■ **Exercise aim**
Could you copy the data that follows exactly as written, but drop the pictures?

Stored items
......

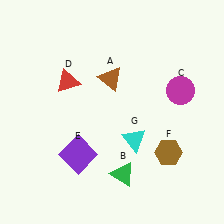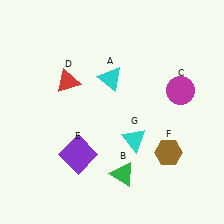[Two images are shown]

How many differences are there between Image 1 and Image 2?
There is 1 difference between the two images.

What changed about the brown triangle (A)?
In Image 1, A is brown. In Image 2, it changed to cyan.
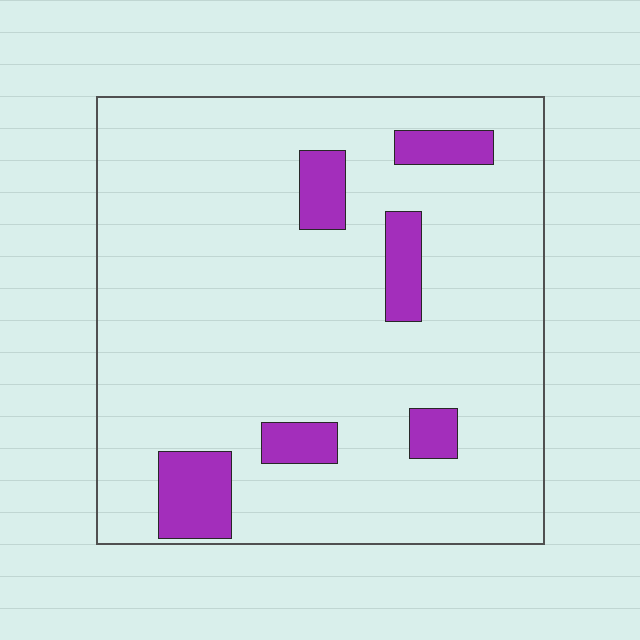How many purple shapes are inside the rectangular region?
6.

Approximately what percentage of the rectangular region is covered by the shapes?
Approximately 10%.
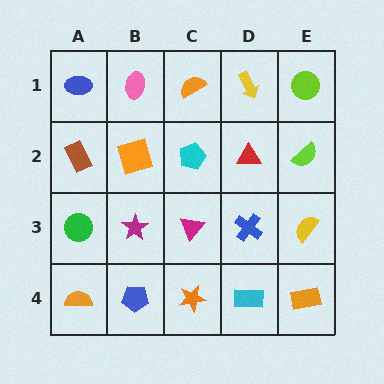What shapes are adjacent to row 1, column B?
An orange square (row 2, column B), a blue ellipse (row 1, column A), an orange semicircle (row 1, column C).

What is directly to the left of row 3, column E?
A blue cross.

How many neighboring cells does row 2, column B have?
4.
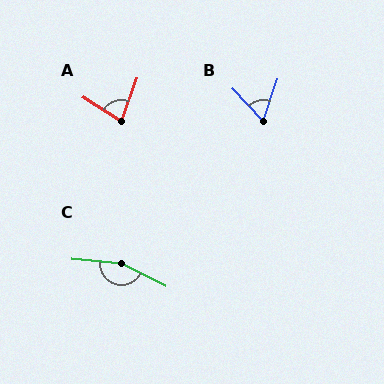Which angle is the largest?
C, at approximately 158 degrees.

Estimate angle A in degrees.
Approximately 78 degrees.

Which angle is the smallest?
B, at approximately 62 degrees.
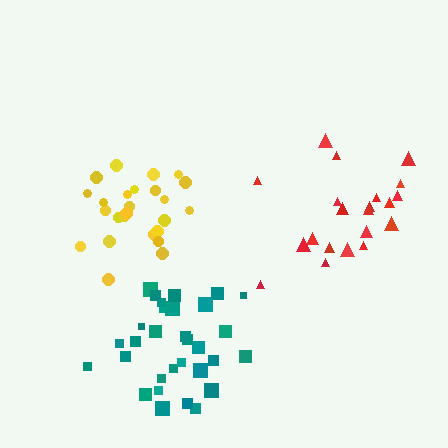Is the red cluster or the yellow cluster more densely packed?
Yellow.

......

■ **Solution for this problem**
[Two images are shown]

How many differences are there between Image 1 and Image 2?
There is 1 difference between the two images.

What changed about the brown triangle (A)?
In Image 1, A is brown. In Image 2, it changed to cyan.
How many purple shapes are inside the rectangular region?
6.

Approximately what percentage of the rectangular region is covered by the shapes?
Approximately 10%.
What shapes are adjacent to row 1, column B?
An orange square (row 2, column B), a blue ellipse (row 1, column A), an orange semicircle (row 1, column C).

What is directly to the left of row 3, column E?
A blue cross.

How many neighboring cells does row 2, column B have?
4.
Which angle is the largest?
C, at approximately 158 degrees.

Estimate angle A in degrees.
Approximately 78 degrees.

Which angle is the smallest?
B, at approximately 62 degrees.
Is the red cluster or the yellow cluster more densely packed?
Yellow.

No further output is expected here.